**Exercise:** Reproduce every line, starting at the one that contains "How many purple" and ending at the last line of the data, exactly as it stands; pictures are omitted.

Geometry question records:
────────────────────────────────────────

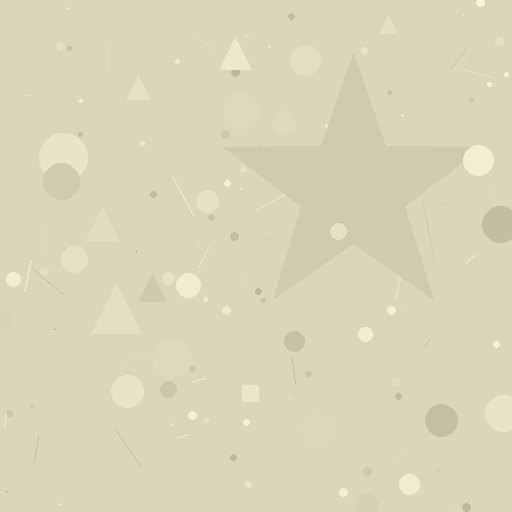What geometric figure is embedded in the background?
A star is embedded in the background.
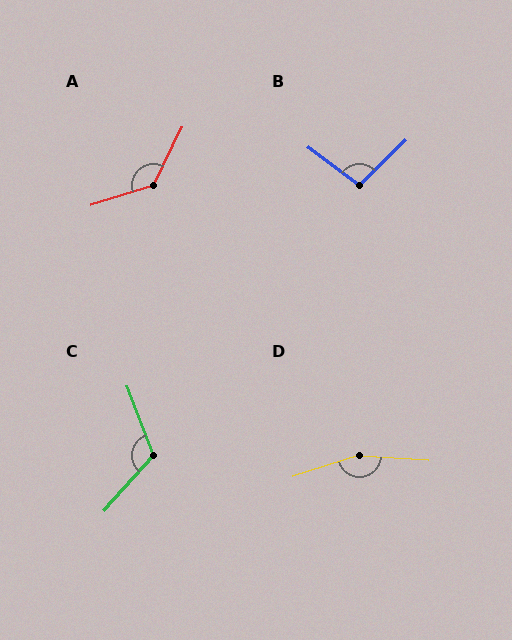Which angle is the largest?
D, at approximately 158 degrees.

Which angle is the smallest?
B, at approximately 99 degrees.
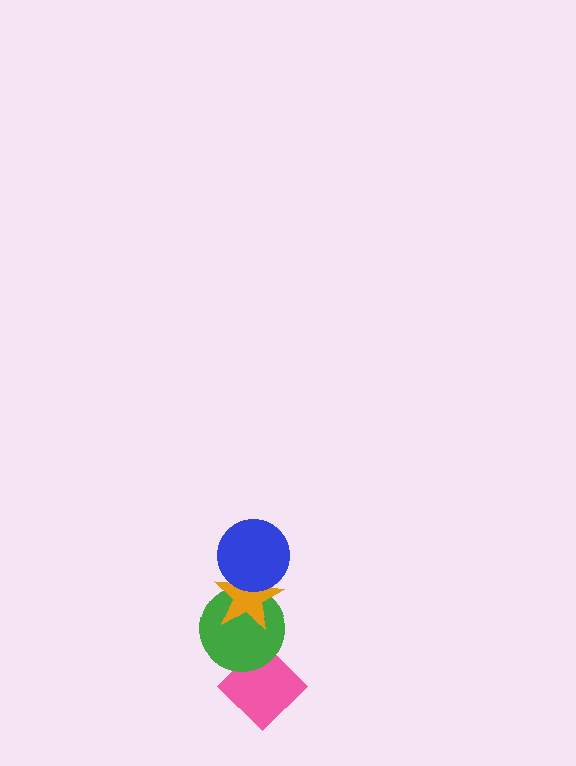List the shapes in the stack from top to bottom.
From top to bottom: the blue circle, the orange star, the green circle, the pink diamond.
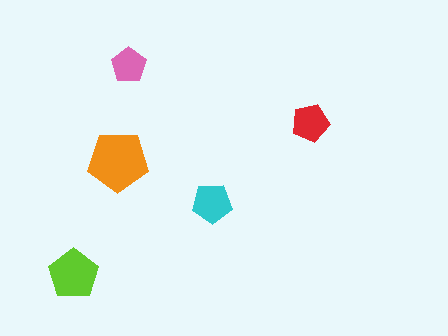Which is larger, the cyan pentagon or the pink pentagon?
The cyan one.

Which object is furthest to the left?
The lime pentagon is leftmost.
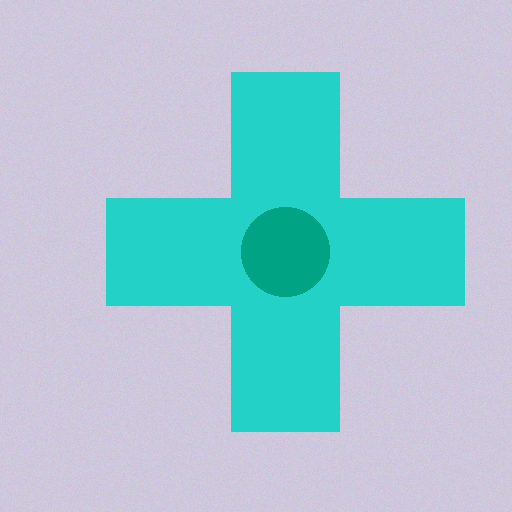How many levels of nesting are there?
2.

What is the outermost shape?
The cyan cross.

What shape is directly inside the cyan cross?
The teal circle.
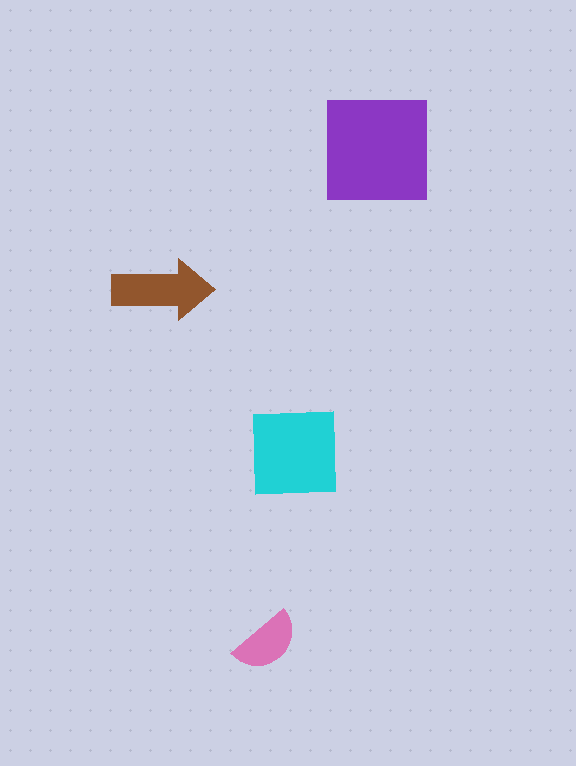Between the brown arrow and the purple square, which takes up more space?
The purple square.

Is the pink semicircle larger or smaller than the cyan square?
Smaller.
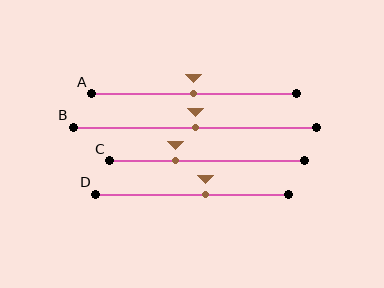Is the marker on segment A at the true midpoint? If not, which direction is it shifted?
Yes, the marker on segment A is at the true midpoint.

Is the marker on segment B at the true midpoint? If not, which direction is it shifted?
Yes, the marker on segment B is at the true midpoint.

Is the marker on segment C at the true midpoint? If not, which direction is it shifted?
No, the marker on segment C is shifted to the left by about 16% of the segment length.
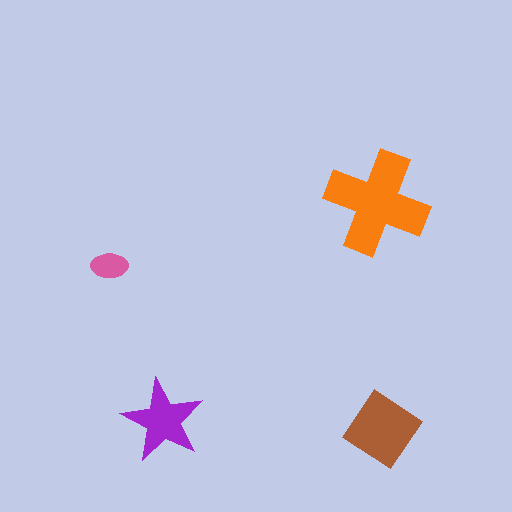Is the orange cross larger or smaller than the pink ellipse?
Larger.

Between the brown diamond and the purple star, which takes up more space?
The brown diamond.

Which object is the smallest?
The pink ellipse.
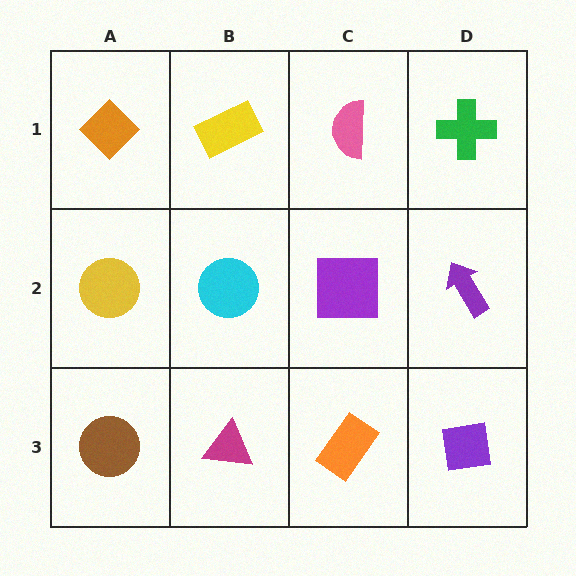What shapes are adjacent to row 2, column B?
A yellow rectangle (row 1, column B), a magenta triangle (row 3, column B), a yellow circle (row 2, column A), a purple square (row 2, column C).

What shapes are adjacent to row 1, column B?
A cyan circle (row 2, column B), an orange diamond (row 1, column A), a pink semicircle (row 1, column C).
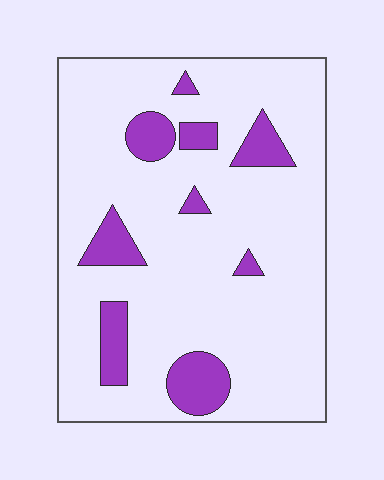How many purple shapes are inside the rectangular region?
9.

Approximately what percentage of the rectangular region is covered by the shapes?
Approximately 15%.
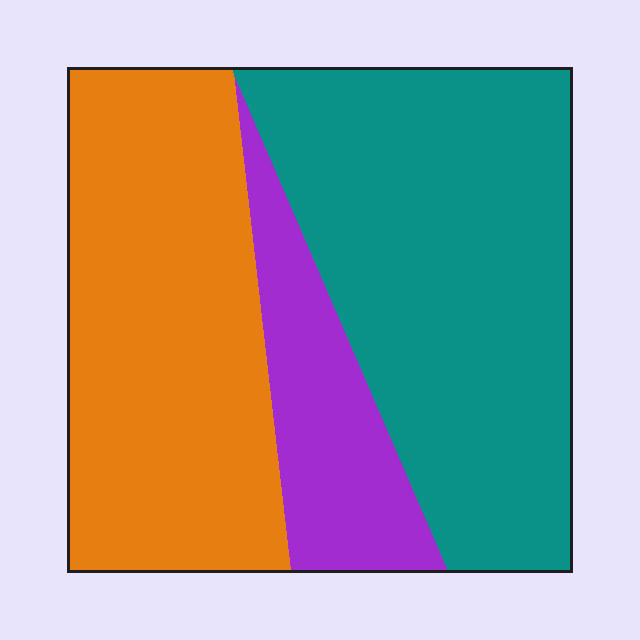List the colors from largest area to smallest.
From largest to smallest: teal, orange, purple.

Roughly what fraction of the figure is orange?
Orange covers 39% of the figure.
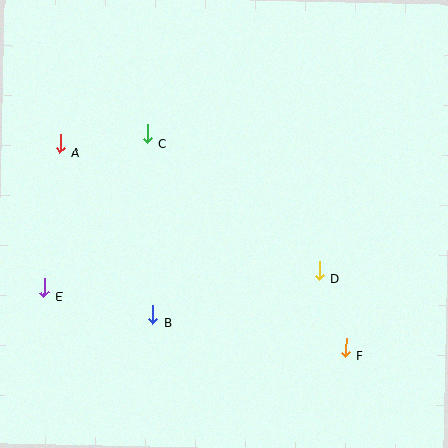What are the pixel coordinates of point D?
Point D is at (319, 280).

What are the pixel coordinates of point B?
Point B is at (153, 323).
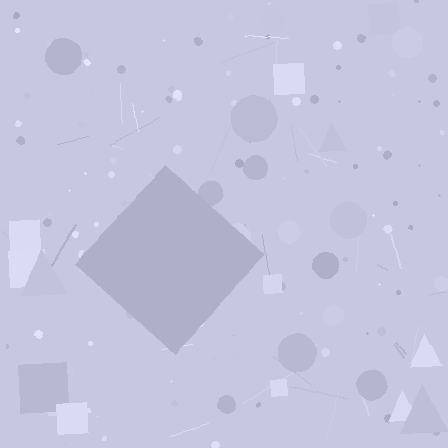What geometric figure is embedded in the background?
A diamond is embedded in the background.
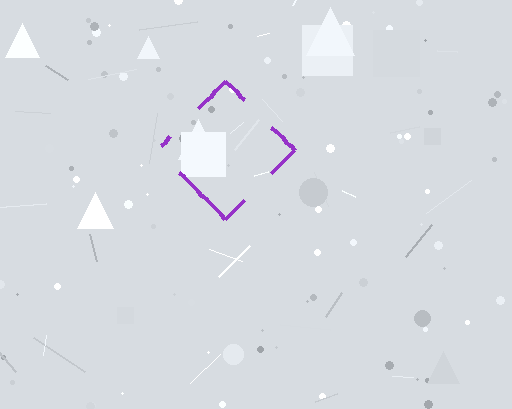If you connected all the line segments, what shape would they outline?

────────────────────────────────────────

**Task result:**
How many purple shapes are inside the rectangular region?
9.

Approximately what percentage of the rectangular region is covered by the shapes?
Approximately 15%.
List the colors from largest area to smallest.
From largest to smallest: teal, orange, purple.

Roughly what fraction of the figure is orange?
Orange covers 39% of the figure.
What are the pixel coordinates of point D?
Point D is at (319, 280).

What are the pixel coordinates of point B?
Point B is at (153, 323).
What geometric figure is embedded in the background?
A diamond is embedded in the background.
If you connected all the line segments, what shape would they outline?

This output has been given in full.